* _THE RECORDS_:
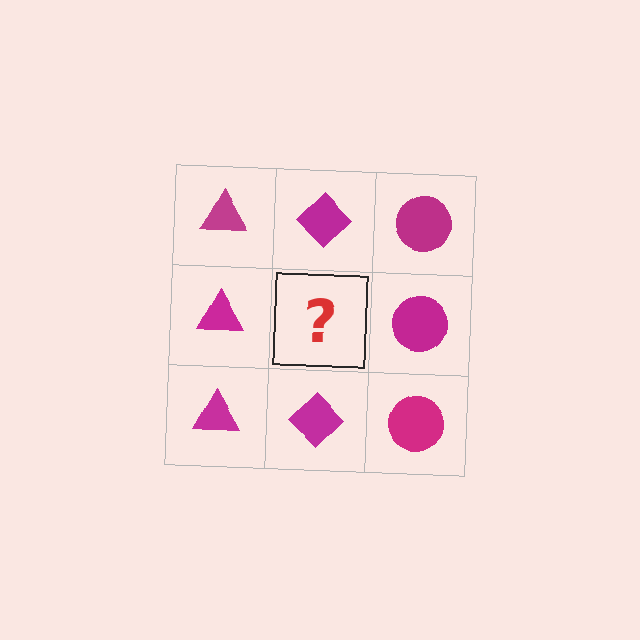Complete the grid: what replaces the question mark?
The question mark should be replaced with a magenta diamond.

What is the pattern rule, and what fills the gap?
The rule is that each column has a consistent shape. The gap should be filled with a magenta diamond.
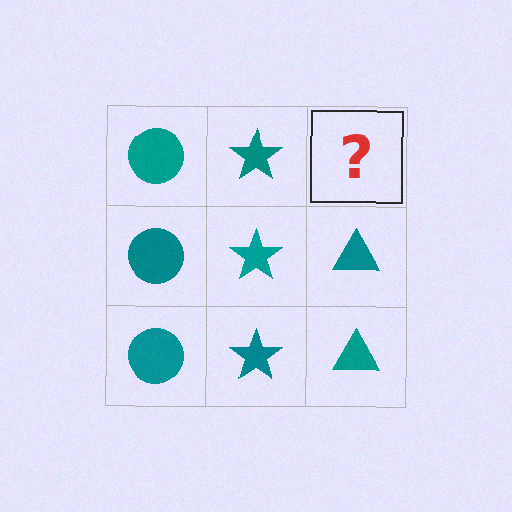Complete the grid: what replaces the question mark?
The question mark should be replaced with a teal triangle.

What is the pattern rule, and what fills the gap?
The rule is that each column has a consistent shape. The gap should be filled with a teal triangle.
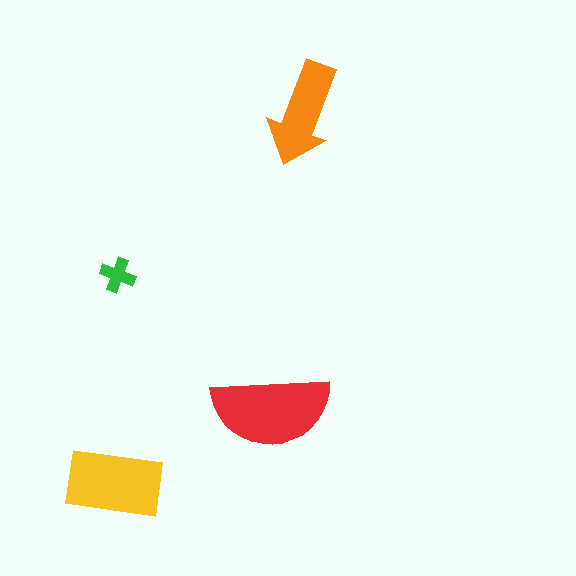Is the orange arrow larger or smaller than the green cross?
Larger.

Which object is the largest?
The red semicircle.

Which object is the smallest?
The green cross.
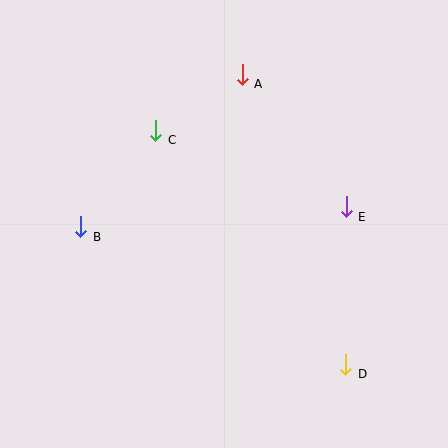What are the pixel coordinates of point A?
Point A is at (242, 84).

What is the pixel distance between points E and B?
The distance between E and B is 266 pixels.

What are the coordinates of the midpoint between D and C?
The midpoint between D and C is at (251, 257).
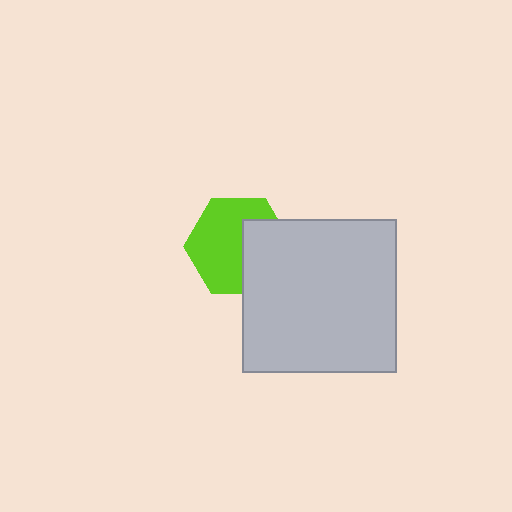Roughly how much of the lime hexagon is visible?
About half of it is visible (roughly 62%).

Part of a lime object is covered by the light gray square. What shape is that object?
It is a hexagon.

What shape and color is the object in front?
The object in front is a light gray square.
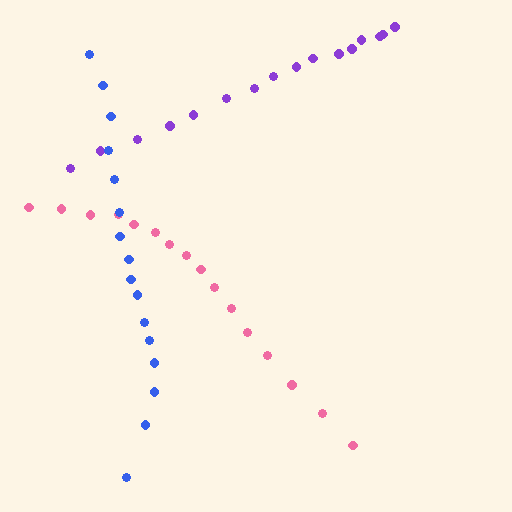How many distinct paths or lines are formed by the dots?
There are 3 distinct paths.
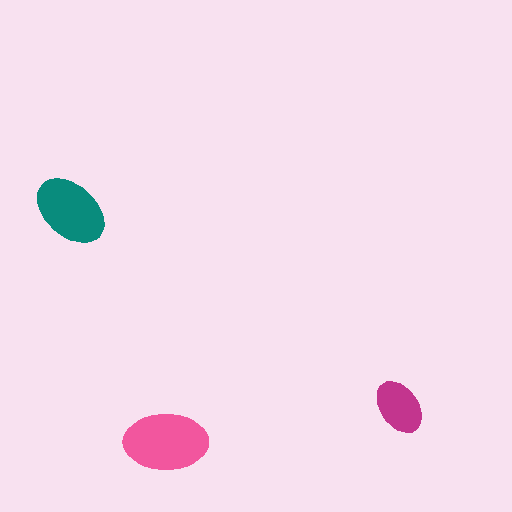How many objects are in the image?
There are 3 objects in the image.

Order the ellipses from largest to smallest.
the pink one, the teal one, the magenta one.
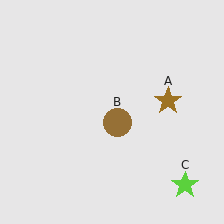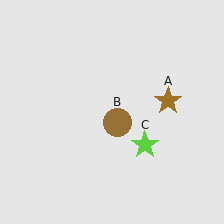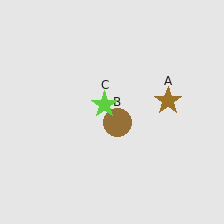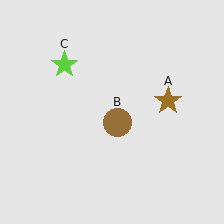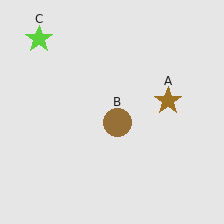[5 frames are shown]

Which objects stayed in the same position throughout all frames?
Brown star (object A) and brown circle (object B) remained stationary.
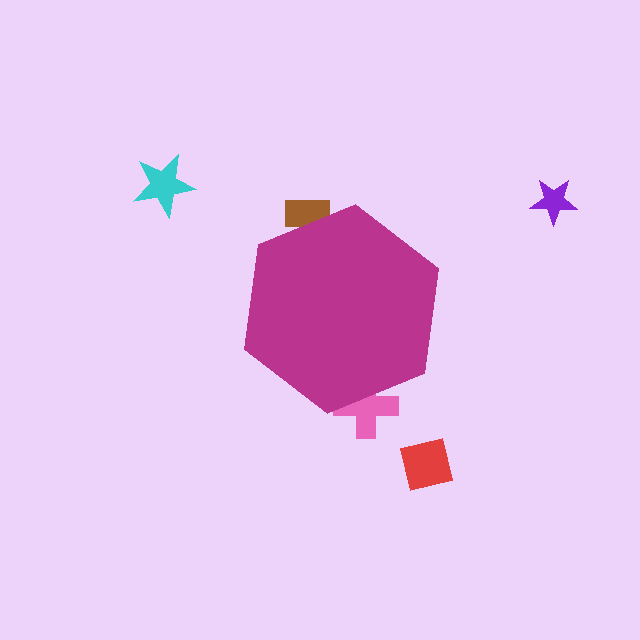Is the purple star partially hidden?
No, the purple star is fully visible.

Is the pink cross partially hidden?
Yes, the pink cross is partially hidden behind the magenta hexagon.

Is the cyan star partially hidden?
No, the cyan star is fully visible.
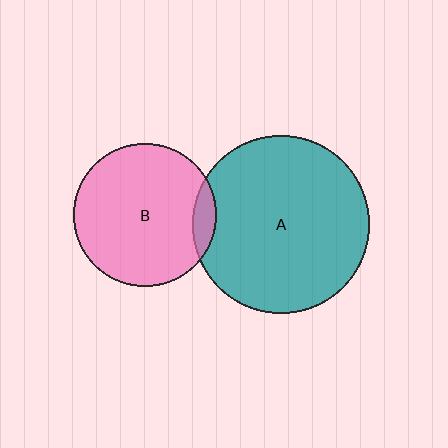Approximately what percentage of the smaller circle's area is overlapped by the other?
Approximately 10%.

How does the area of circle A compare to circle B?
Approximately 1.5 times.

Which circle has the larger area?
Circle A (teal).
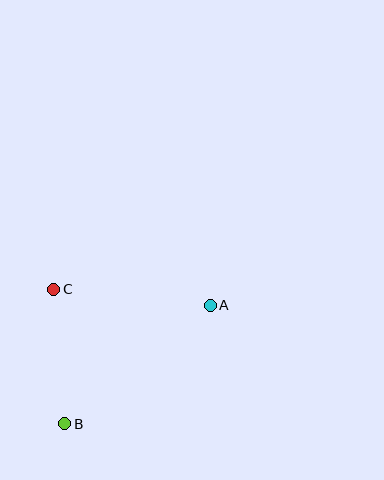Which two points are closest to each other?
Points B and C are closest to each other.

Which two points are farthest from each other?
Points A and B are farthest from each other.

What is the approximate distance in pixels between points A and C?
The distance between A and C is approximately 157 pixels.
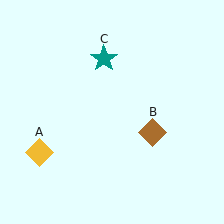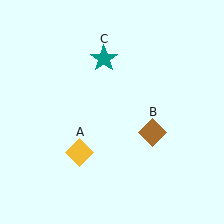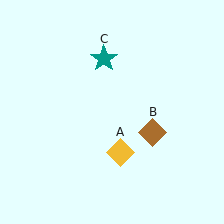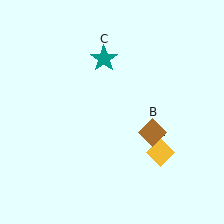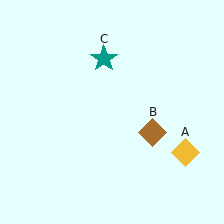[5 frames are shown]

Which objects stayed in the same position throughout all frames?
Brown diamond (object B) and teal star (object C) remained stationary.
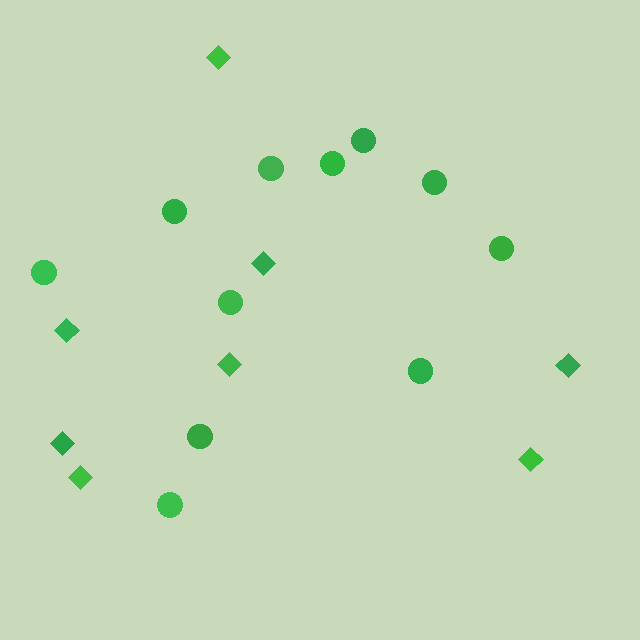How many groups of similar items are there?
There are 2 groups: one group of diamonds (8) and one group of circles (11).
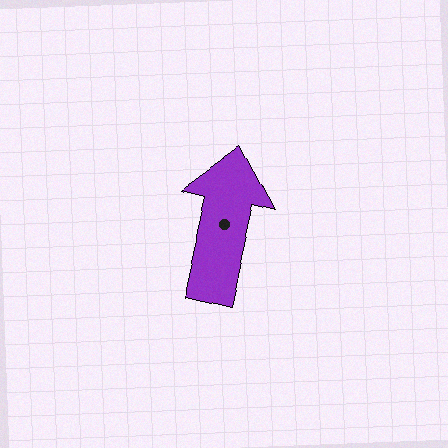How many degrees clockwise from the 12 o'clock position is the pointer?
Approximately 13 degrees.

* _TASK STATEMENT_: Set the pictures aside and transcribe the data above exactly.

* _RESULT_:
Complete the grid: what replaces the question mark?
The question mark should be replaced with a magenta diamond.

What is the pattern rule, and what fills the gap?
The rule is that each column has a consistent shape. The gap should be filled with a magenta diamond.
Complete the grid: what replaces the question mark?
The question mark should be replaced with a teal triangle.

What is the pattern rule, and what fills the gap?
The rule is that each column has a consistent shape. The gap should be filled with a teal triangle.
Is the orange arrow larger or smaller than the green cross?
Larger.

Which object is the largest?
The red semicircle.

Which object is the smallest?
The green cross.
What are the pixel coordinates of point A?
Point A is at (242, 84).

What is the pixel distance between points E and B?
The distance between E and B is 266 pixels.

What are the coordinates of the midpoint between D and C?
The midpoint between D and C is at (251, 257).
Roughly how much of the lime hexagon is visible?
About half of it is visible (roughly 62%).

Part of a lime object is covered by the light gray square. What shape is that object?
It is a hexagon.

What shape and color is the object in front?
The object in front is a light gray square.
How many distinct paths or lines are formed by the dots?
There are 3 distinct paths.
How many objects are in the image?
There are 3 objects in the image.

Order the ellipses from largest to smallest.
the pink one, the teal one, the magenta one.
[5 frames are shown]

Which objects stayed in the same position throughout all frames?
Brown star (object A) and brown circle (object B) remained stationary.
Is the purple star partially hidden?
No, the purple star is fully visible.

Is the pink cross partially hidden?
Yes, the pink cross is partially hidden behind the magenta hexagon.

Is the cyan star partially hidden?
No, the cyan star is fully visible.
Approximately what percentage of the smaller circle's area is overlapped by the other?
Approximately 10%.

How does the area of circle A compare to circle B?
Approximately 1.5 times.

Which circle has the larger area?
Circle A (teal).
Which two points are closest to each other?
Points B and C are closest to each other.

Which two points are farthest from each other?
Points A and B are farthest from each other.

What is the approximate distance in pixels between points A and C?
The distance between A and C is approximately 157 pixels.
[5 frames are shown]

Which objects stayed in the same position throughout all frames?
Brown diamond (object B) and teal star (object C) remained stationary.
How many groups of similar items are there?
There are 2 groups: one group of diamonds (8) and one group of circles (11).
How many degrees clockwise from the 12 o'clock position is the pointer?
Approximately 13 degrees.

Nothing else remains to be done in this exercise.